Task to carry out = Repeat every record exactly, but keep images out of the copy.

=-=-=

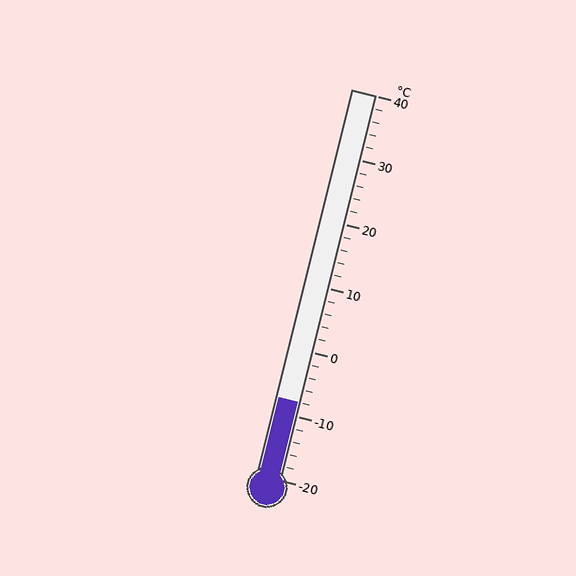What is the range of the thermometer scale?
The thermometer scale ranges from -20°C to 40°C.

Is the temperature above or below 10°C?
The temperature is below 10°C.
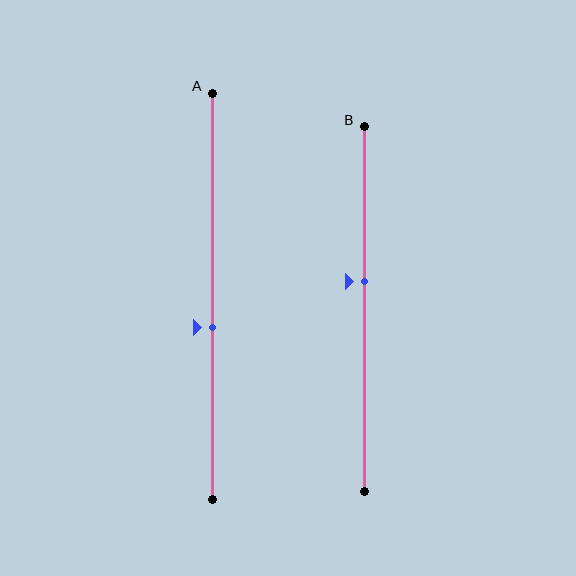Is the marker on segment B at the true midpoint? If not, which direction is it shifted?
No, the marker on segment B is shifted upward by about 8% of the segment length.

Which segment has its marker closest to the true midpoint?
Segment B has its marker closest to the true midpoint.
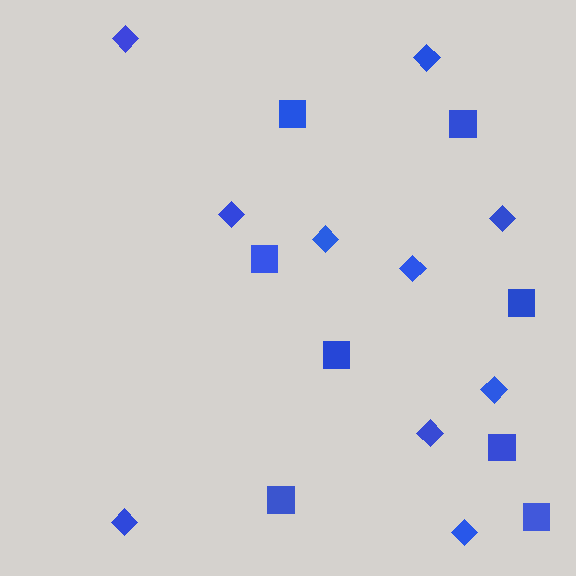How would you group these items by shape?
There are 2 groups: one group of squares (8) and one group of diamonds (10).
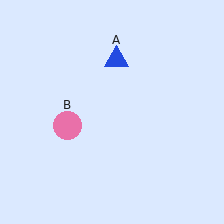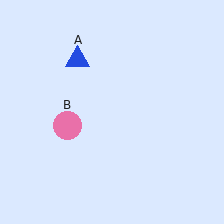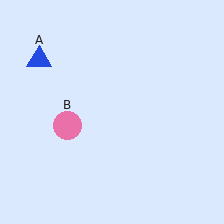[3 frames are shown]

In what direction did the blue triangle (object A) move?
The blue triangle (object A) moved left.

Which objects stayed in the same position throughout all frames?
Pink circle (object B) remained stationary.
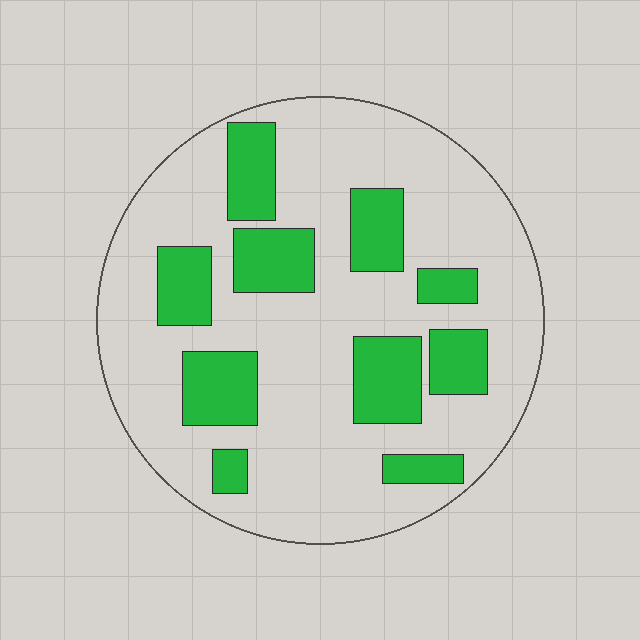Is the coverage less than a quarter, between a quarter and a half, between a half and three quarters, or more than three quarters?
Between a quarter and a half.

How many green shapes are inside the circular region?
10.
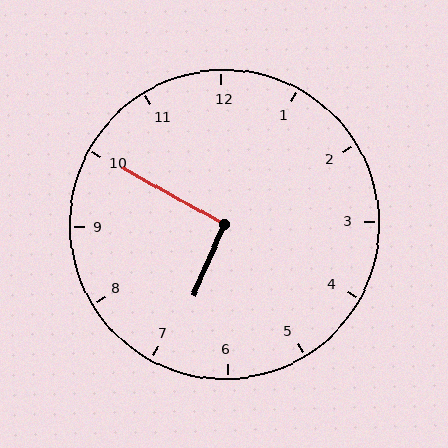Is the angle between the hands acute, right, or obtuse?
It is obtuse, close to a right angle.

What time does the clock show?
6:50.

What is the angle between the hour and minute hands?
Approximately 95 degrees.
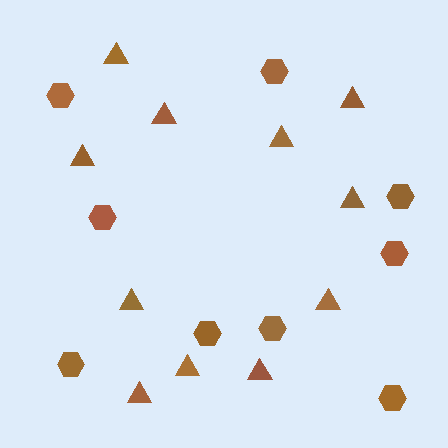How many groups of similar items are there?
There are 2 groups: one group of hexagons (9) and one group of triangles (11).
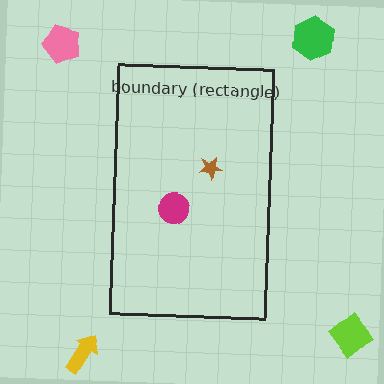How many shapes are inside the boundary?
2 inside, 4 outside.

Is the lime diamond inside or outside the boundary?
Outside.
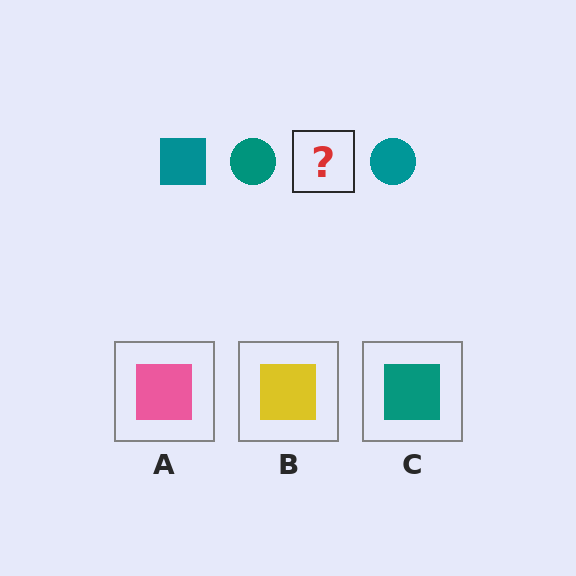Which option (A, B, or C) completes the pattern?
C.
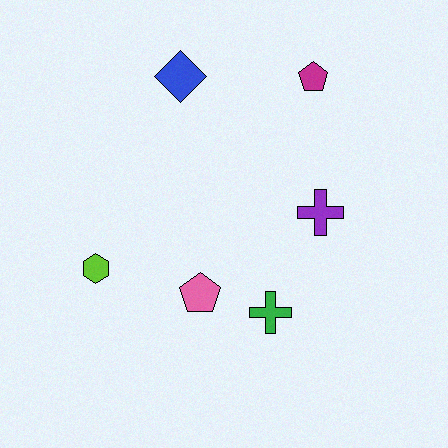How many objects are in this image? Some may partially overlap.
There are 6 objects.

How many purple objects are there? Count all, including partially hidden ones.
There is 1 purple object.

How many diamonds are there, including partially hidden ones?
There is 1 diamond.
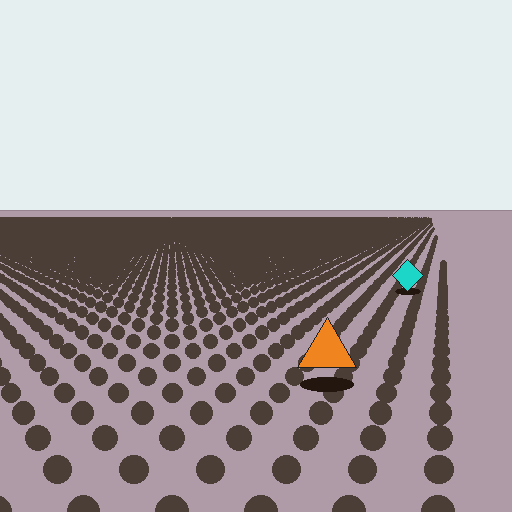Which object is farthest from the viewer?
The cyan diamond is farthest from the viewer. It appears smaller and the ground texture around it is denser.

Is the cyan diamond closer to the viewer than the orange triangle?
No. The orange triangle is closer — you can tell from the texture gradient: the ground texture is coarser near it.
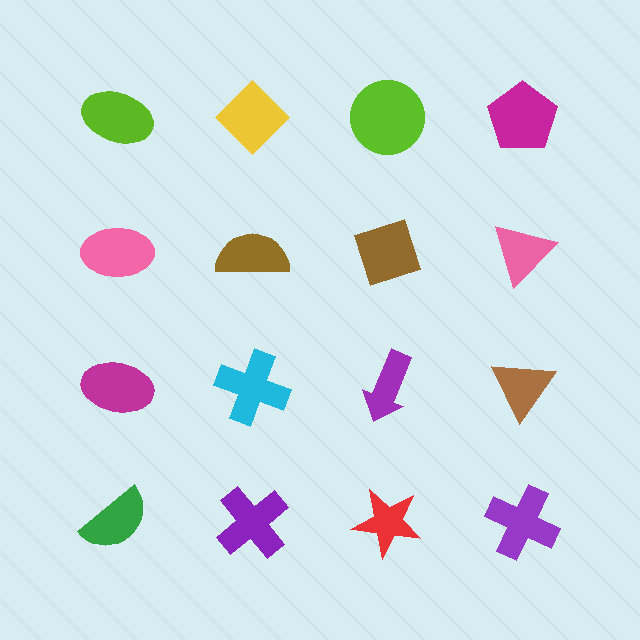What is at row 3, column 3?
A purple arrow.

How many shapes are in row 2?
4 shapes.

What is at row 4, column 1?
A green semicircle.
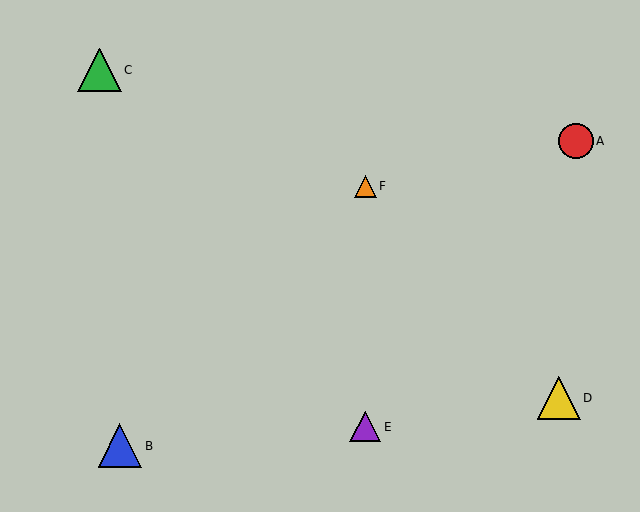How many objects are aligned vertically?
2 objects (E, F) are aligned vertically.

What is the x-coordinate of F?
Object F is at x≈365.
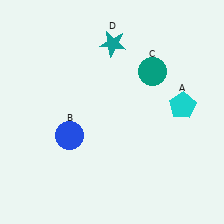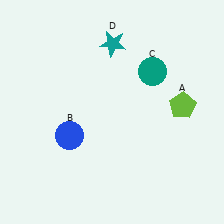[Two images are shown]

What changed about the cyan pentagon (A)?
In Image 1, A is cyan. In Image 2, it changed to lime.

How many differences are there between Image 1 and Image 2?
There is 1 difference between the two images.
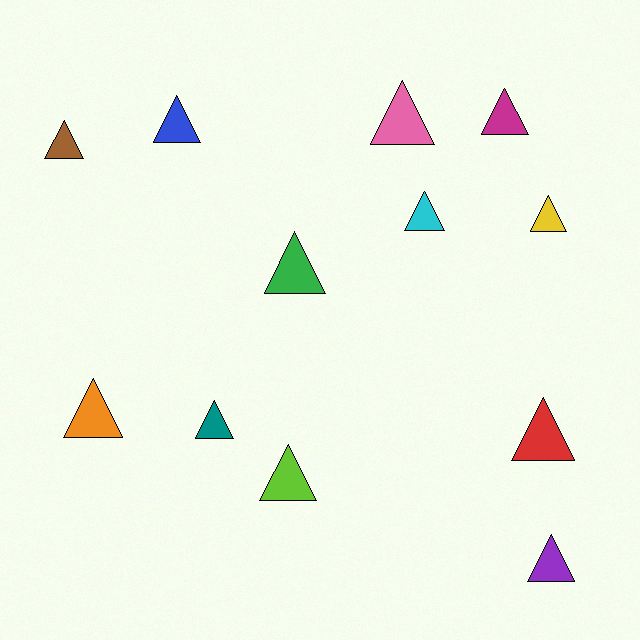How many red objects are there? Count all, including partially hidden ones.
There is 1 red object.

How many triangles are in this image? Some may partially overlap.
There are 12 triangles.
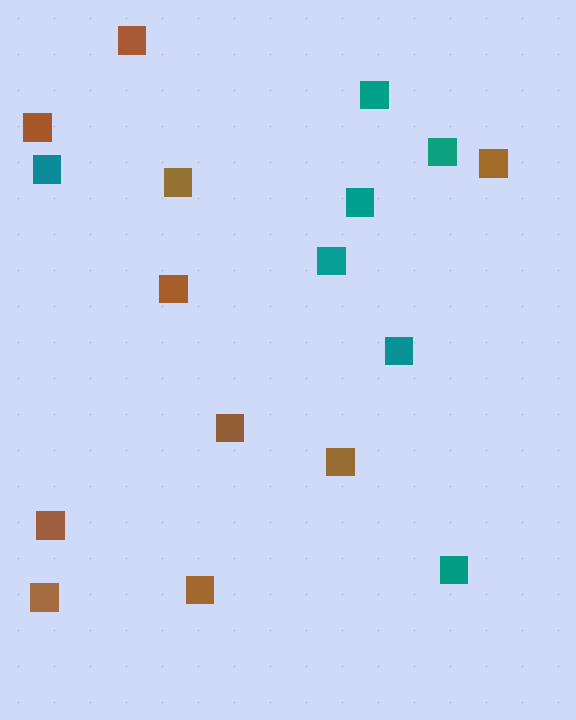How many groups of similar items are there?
There are 2 groups: one group of brown squares (10) and one group of teal squares (7).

=-=-=

The answer =
What is the range of the thermometer scale?
The thermometer scale ranges from -20°C to 40°C.

Is the temperature above or below 10°C?
The temperature is below 10°C.
Is the marker on segment B at the true midpoint? If not, which direction is it shifted?
No, the marker on segment B is shifted upward by about 8% of the segment length.

Which segment has its marker closest to the true midpoint?
Segment B has its marker closest to the true midpoint.
How would you group these items by shape?
There are 2 groups: one group of squares (8) and one group of diamonds (10).
[3 frames are shown]

In what direction did the blue triangle (object A) move?
The blue triangle (object A) moved left.

Which objects stayed in the same position throughout all frames?
Pink circle (object B) remained stationary.
Is the coverage less than a quarter, between a quarter and a half, between a half and three quarters, or more than three quarters?
Between a quarter and a half.

How many green shapes are inside the circular region?
10.
Is the angle between the hands acute, right, or obtuse?
It is obtuse, close to a right angle.

What time does the clock show?
6:50.

What is the angle between the hour and minute hands?
Approximately 95 degrees.
How many groups of similar items are there?
There are 2 groups: one group of hexagons (9) and one group of triangles (11).
How many shapes are inside the boundary?
2 inside, 4 outside.

Is the lime diamond inside or outside the boundary?
Outside.
Which option (A, B, or C) completes the pattern?
C.
How many objects are in this image? Some may partially overlap.
There are 6 objects.

How many purple objects are there? Count all, including partially hidden ones.
There is 1 purple object.

How many diamonds are there, including partially hidden ones?
There is 1 diamond.
Which object is farthest from the viewer?
The cyan diamond is farthest from the viewer. It appears smaller and the ground texture around it is denser.

Is the cyan diamond closer to the viewer than the orange triangle?
No. The orange triangle is closer — you can tell from the texture gradient: the ground texture is coarser near it.
What is at row 3, column 3?
A purple arrow.

How many shapes are in row 2?
4 shapes.

What is at row 4, column 1?
A green semicircle.
How many objects are aligned vertically?
2 objects (E, F) are aligned vertically.

What is the x-coordinate of F?
Object F is at x≈365.
[Two images are shown]

What changed about the cyan pentagon (A)?
In Image 1, A is cyan. In Image 2, it changed to lime.

How many differences are there between Image 1 and Image 2?
There is 1 difference between the two images.
How many red objects are there? Count all, including partially hidden ones.
There is 1 red object.

How many triangles are in this image? Some may partially overlap.
There are 12 triangles.
How many groups of similar items are there?
There are 2 groups: one group of brown squares (10) and one group of teal squares (7).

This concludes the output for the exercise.